What needs to be done: Copy nothing but the part that opens with the line containing "[3 frames are shown]" and closes with the line containing "What shape is on top of the pink pentagon?". Do not include pictures.

Listed records:
>>>

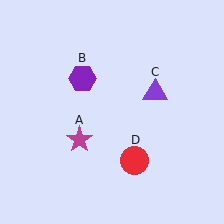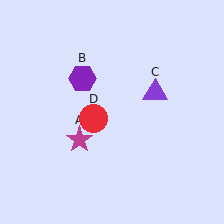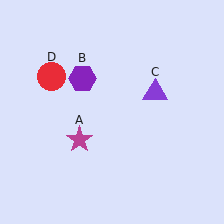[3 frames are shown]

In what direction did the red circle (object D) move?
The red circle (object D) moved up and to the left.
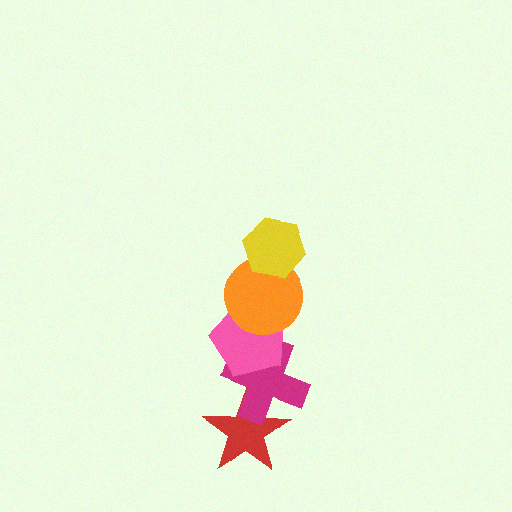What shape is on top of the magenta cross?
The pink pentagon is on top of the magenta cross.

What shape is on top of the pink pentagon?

<<<
>>>

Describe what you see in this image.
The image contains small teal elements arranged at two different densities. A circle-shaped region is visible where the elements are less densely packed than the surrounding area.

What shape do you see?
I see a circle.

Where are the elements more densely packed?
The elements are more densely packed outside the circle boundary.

<<<

Finished answer:
[3 frames are shown]

In what direction did the red circle (object D) move?
The red circle (object D) moved up and to the left.
What shape is on top of the magenta cross?
The pink pentagon is on top of the magenta cross.

What shape is on top of the pink pentagon?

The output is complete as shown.